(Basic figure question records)
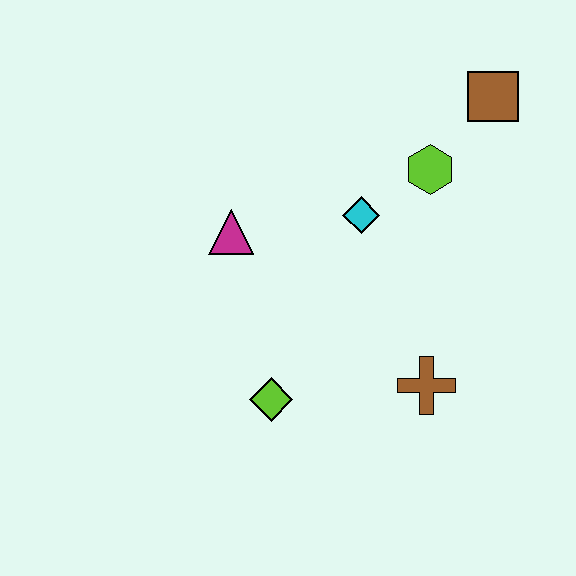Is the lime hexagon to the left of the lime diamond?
No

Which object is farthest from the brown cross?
The brown square is farthest from the brown cross.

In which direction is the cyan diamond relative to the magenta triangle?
The cyan diamond is to the right of the magenta triangle.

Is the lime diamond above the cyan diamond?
No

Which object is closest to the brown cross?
The lime diamond is closest to the brown cross.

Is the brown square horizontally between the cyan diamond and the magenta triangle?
No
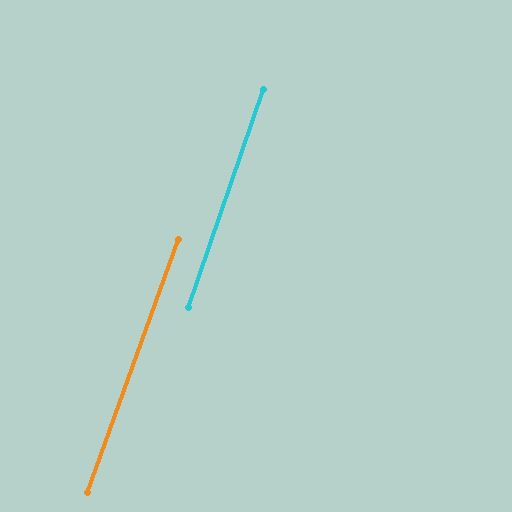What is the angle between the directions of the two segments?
Approximately 1 degree.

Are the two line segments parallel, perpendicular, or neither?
Parallel — their directions differ by only 0.5°.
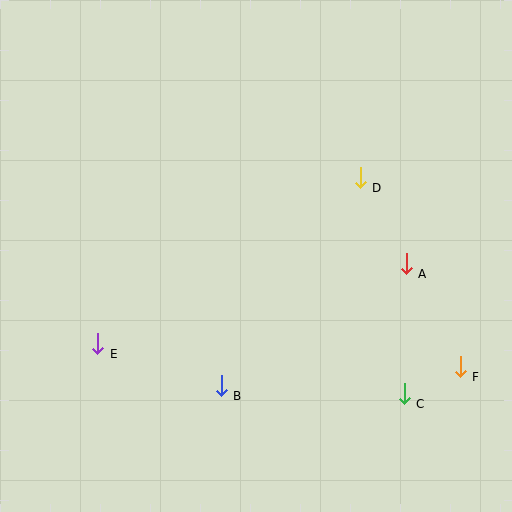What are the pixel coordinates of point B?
Point B is at (221, 396).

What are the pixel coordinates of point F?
Point F is at (460, 377).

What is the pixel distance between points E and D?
The distance between E and D is 311 pixels.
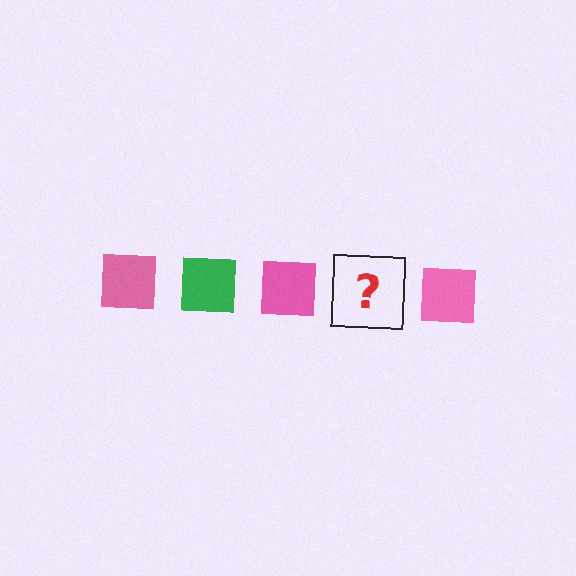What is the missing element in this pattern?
The missing element is a green square.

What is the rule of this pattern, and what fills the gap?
The rule is that the pattern cycles through pink, green squares. The gap should be filled with a green square.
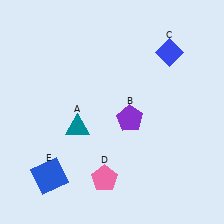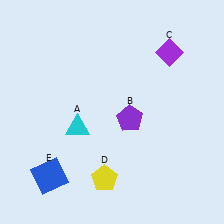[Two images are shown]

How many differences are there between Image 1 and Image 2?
There are 3 differences between the two images.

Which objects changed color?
A changed from teal to cyan. C changed from blue to purple. D changed from pink to yellow.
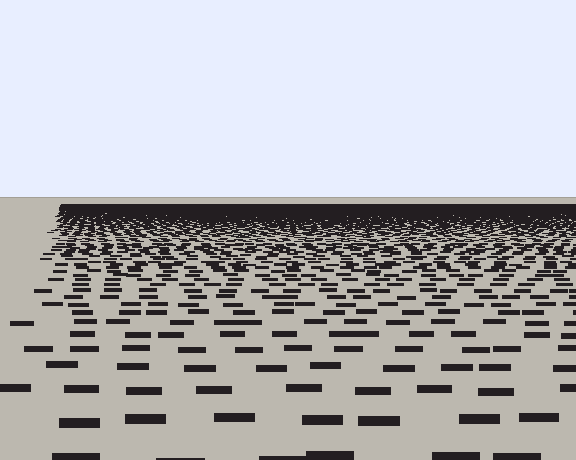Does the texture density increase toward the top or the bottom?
Density increases toward the top.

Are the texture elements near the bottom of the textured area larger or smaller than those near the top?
Larger. Near the bottom, elements are closer to the viewer and appear at a bigger on-screen size.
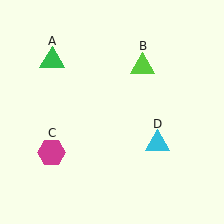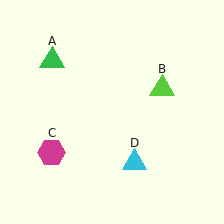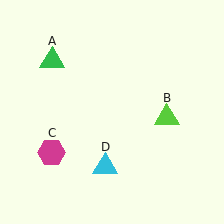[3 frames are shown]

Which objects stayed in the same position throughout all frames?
Green triangle (object A) and magenta hexagon (object C) remained stationary.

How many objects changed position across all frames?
2 objects changed position: lime triangle (object B), cyan triangle (object D).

**What is expected:** Output only these lines, word for word: the line containing "[3 frames are shown]" and every line after it through the last line of the data. Omit the pictures.

**Answer to this exercise:**
[3 frames are shown]

Which objects stayed in the same position throughout all frames?
Green triangle (object A) and magenta hexagon (object C) remained stationary.

How many objects changed position across all frames?
2 objects changed position: lime triangle (object B), cyan triangle (object D).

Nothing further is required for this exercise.